### [DESCRIPTION OF THE TASK]
Each entry that follows is to be retyped exactly. Pictures do not belong in the copy.

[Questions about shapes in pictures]
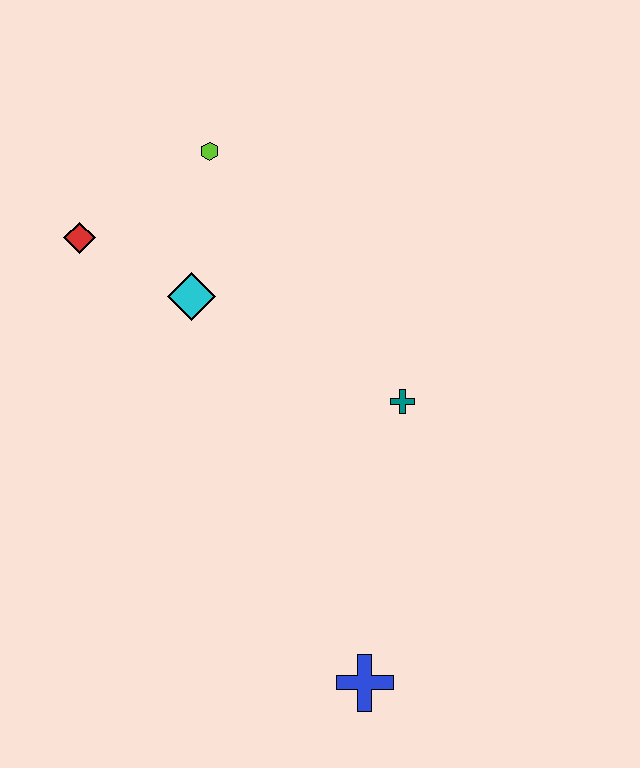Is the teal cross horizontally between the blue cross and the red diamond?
No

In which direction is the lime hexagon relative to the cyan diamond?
The lime hexagon is above the cyan diamond.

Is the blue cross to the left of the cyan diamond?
No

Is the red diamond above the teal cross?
Yes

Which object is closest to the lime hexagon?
The cyan diamond is closest to the lime hexagon.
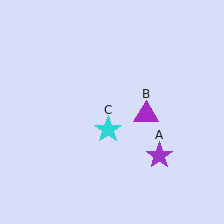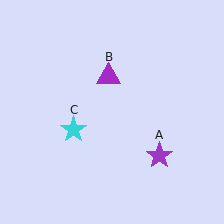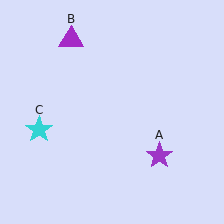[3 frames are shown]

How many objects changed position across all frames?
2 objects changed position: purple triangle (object B), cyan star (object C).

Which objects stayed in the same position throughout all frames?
Purple star (object A) remained stationary.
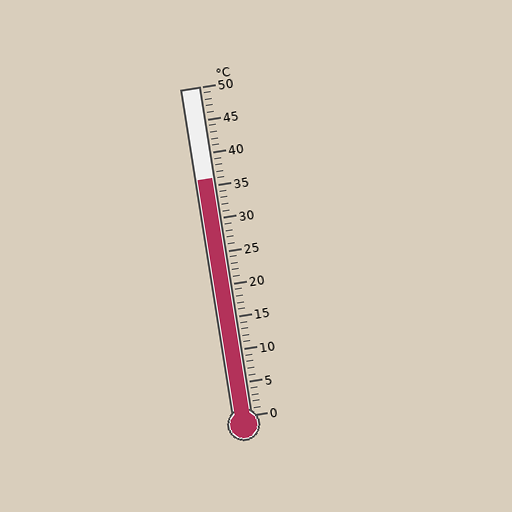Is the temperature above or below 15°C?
The temperature is above 15°C.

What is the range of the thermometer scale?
The thermometer scale ranges from 0°C to 50°C.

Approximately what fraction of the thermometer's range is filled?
The thermometer is filled to approximately 70% of its range.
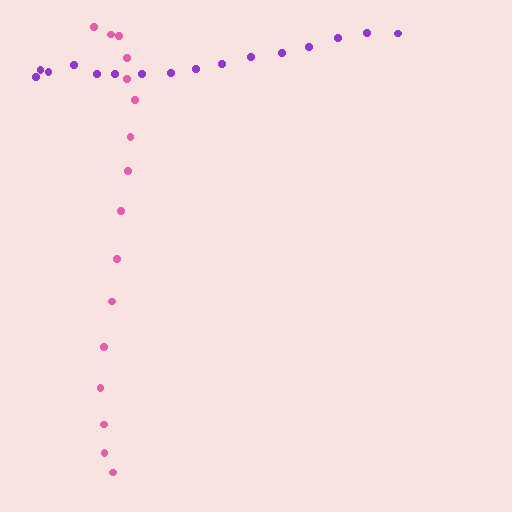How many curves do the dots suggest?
There are 2 distinct paths.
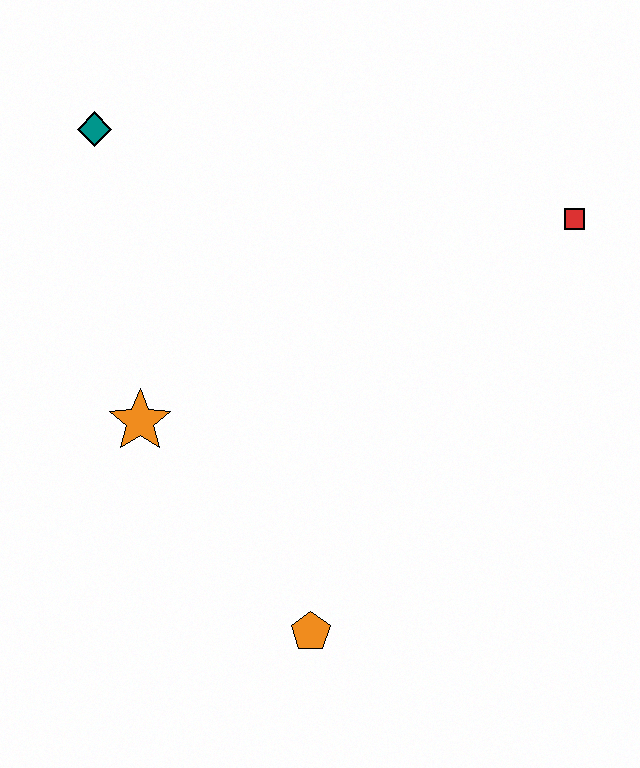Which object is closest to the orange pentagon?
The orange star is closest to the orange pentagon.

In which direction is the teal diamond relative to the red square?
The teal diamond is to the left of the red square.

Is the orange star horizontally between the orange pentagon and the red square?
No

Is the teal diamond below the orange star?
No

### [TASK RESULT]
Is the teal cross horizontally between the blue cross and the red diamond?
No

In which direction is the lime hexagon relative to the cyan diamond?
The lime hexagon is above the cyan diamond.

Is the blue cross to the left of the cyan diamond?
No

Is the red diamond above the teal cross?
Yes

Which object is closest to the lime hexagon?
The cyan diamond is closest to the lime hexagon.
[3 frames are shown]

How many objects changed position across all frames?
2 objects changed position: purple triangle (object B), cyan star (object C).

Which objects stayed in the same position throughout all frames?
Purple star (object A) remained stationary.
Is the temperature above or below 15°C?
The temperature is above 15°C.

What is the range of the thermometer scale?
The thermometer scale ranges from 0°C to 50°C.

Approximately what fraction of the thermometer's range is filled?
The thermometer is filled to approximately 70% of its range.
How many curves do the dots suggest?
There are 2 distinct paths.
Which object is closest to the orange pentagon?
The orange star is closest to the orange pentagon.

In which direction is the teal diamond relative to the red square?
The teal diamond is to the left of the red square.

Is the orange star horizontally between the orange pentagon and the red square?
No

Is the teal diamond below the orange star?
No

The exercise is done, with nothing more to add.